Start of Stored data

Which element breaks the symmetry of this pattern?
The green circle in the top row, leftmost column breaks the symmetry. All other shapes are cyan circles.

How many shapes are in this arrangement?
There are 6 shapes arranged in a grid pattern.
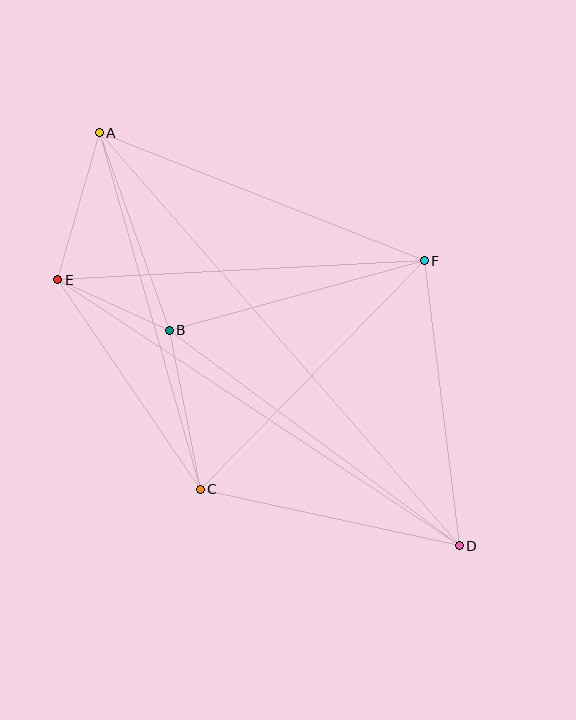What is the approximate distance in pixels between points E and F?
The distance between E and F is approximately 367 pixels.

End of Stored data

The problem
Everything from the line containing "What is the" through the last line of the entries must be repeated verbatim, except pictures.

Result for this task
What is the approximate distance in pixels between points E and F?
The distance between E and F is approximately 367 pixels.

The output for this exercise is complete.